BEGIN

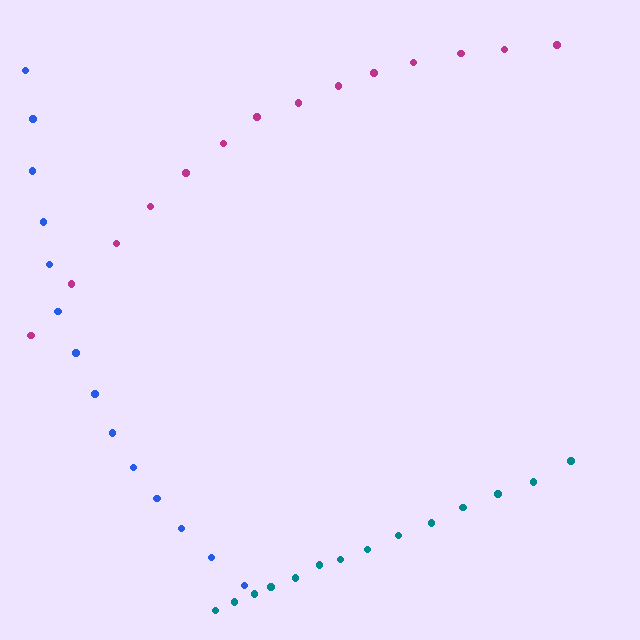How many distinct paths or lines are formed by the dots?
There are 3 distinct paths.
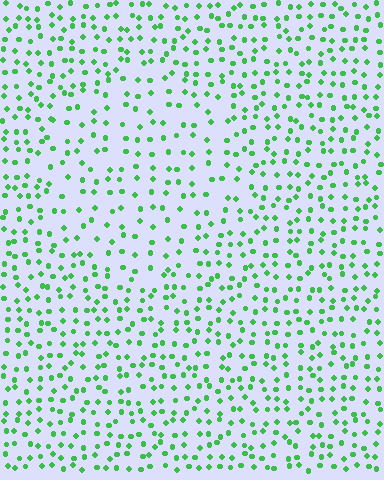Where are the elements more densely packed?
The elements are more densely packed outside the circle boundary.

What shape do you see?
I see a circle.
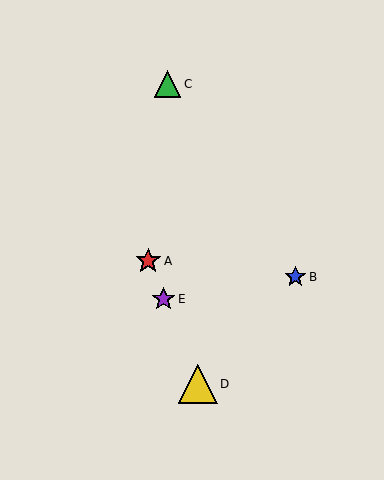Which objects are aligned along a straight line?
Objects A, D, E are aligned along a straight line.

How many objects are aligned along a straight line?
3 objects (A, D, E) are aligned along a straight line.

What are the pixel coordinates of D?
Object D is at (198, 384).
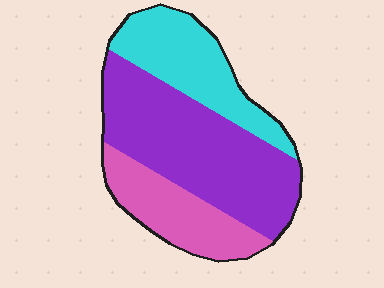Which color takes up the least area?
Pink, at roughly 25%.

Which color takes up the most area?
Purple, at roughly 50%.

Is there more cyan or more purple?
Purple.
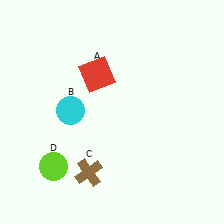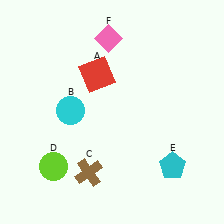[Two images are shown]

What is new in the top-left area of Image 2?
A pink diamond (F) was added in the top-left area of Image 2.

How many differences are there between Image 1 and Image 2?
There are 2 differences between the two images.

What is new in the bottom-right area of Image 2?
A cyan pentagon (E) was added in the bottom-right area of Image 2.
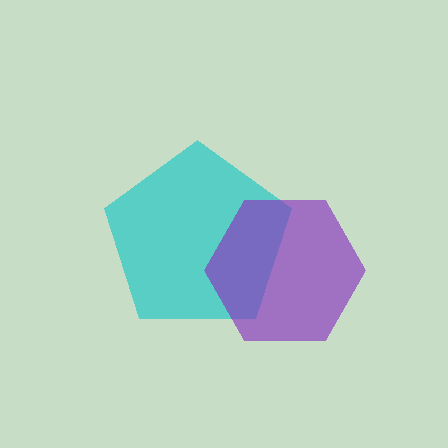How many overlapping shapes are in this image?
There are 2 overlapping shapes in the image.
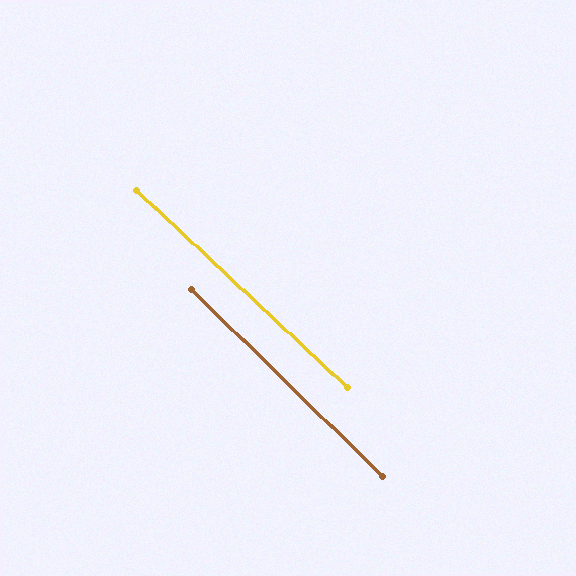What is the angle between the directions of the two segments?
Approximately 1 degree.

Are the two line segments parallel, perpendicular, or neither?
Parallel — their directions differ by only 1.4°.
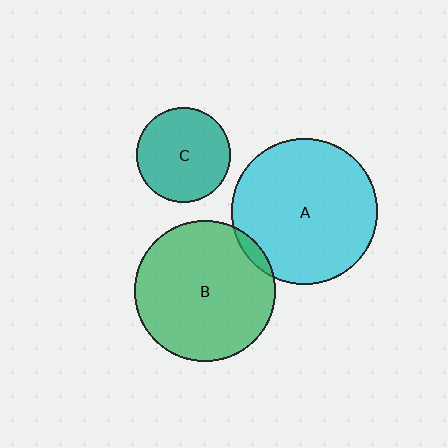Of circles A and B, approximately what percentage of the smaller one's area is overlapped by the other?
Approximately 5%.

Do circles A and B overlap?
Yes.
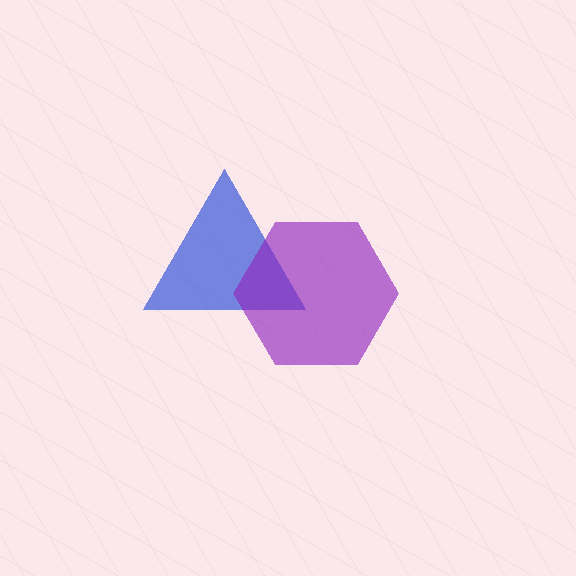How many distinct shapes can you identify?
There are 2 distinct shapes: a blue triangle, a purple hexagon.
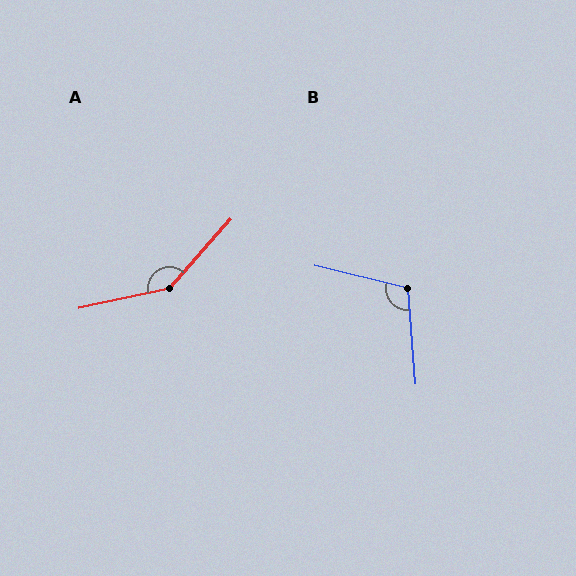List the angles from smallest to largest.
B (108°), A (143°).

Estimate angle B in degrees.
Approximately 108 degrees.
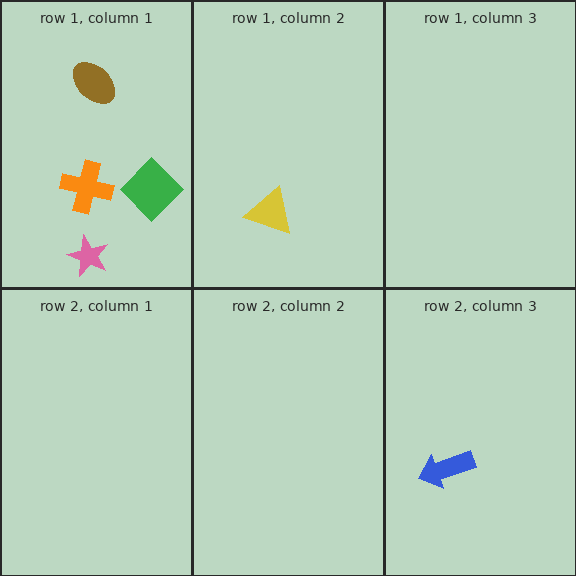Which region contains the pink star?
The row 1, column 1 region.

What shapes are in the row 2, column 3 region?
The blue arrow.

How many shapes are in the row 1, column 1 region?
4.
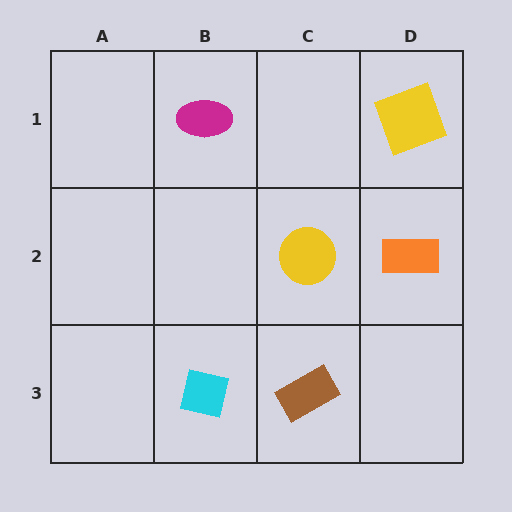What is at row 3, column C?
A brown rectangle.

END
BEGIN

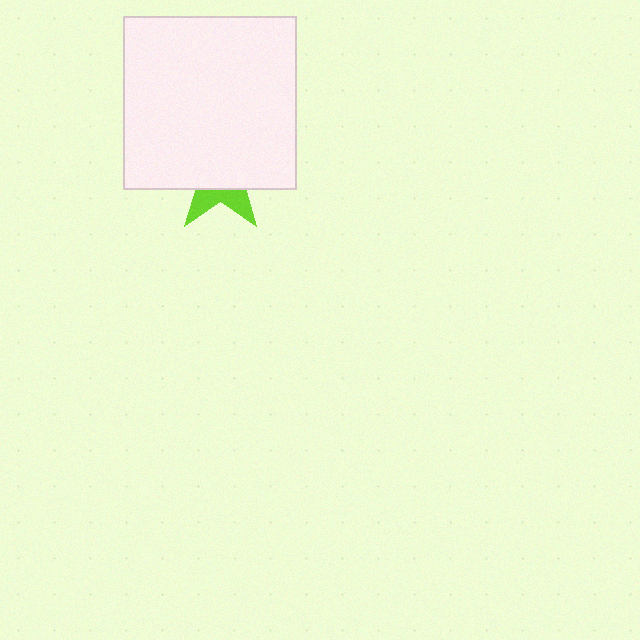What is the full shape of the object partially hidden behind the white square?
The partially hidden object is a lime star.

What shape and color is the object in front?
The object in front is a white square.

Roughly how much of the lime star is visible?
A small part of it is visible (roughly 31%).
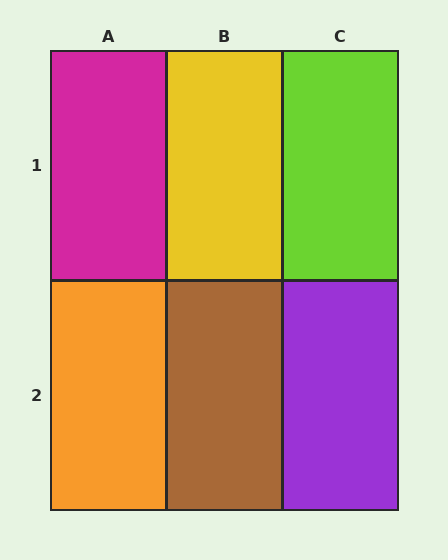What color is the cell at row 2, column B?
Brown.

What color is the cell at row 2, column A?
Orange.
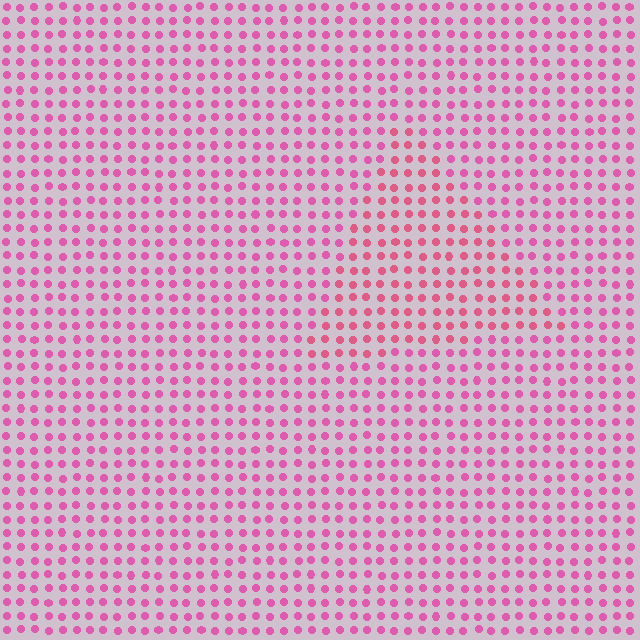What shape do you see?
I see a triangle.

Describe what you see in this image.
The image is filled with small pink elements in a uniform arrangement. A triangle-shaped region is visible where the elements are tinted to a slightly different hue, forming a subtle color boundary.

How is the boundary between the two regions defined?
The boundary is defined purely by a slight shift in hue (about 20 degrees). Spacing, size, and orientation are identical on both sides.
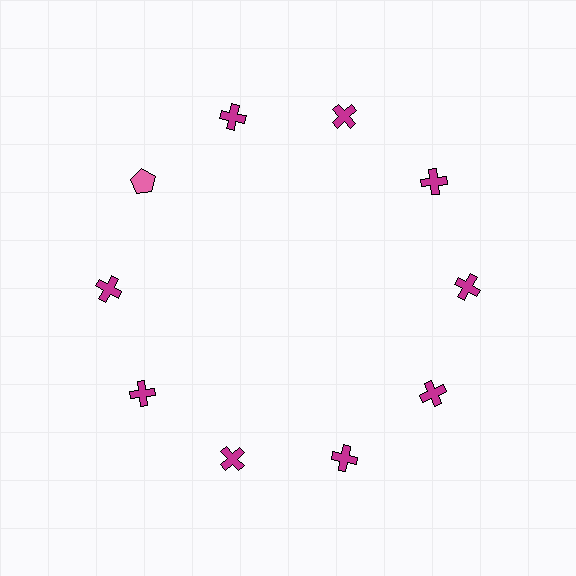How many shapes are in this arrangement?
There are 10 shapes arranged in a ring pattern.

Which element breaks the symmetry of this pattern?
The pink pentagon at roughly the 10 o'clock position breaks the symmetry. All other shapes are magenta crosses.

END
BEGIN

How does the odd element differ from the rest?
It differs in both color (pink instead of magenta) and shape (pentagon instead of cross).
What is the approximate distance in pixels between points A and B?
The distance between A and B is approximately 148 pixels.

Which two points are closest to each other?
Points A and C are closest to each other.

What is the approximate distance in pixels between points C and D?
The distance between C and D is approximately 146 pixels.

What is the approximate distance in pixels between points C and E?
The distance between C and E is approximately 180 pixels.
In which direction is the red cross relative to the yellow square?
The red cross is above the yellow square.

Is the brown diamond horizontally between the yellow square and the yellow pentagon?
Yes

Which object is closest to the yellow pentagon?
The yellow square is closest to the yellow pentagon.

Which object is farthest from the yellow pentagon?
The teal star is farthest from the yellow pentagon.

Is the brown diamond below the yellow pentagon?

END

=== Requirements ===
Quote the lines that begin at the line containing "Is the brown diamond horizontally" and end at the line containing "Is the brown diamond below", keeping both of those lines.

=== Output of the exercise ===
Is the brown diamond horizontally between the yellow square and the yellow pentagon?
Yes

Which object is closest to the yellow pentagon?
The yellow square is closest to the yellow pentagon.

Which object is farthest from the yellow pentagon?
The teal star is farthest from the yellow pentagon.

Is the brown diamond below the yellow pentagon?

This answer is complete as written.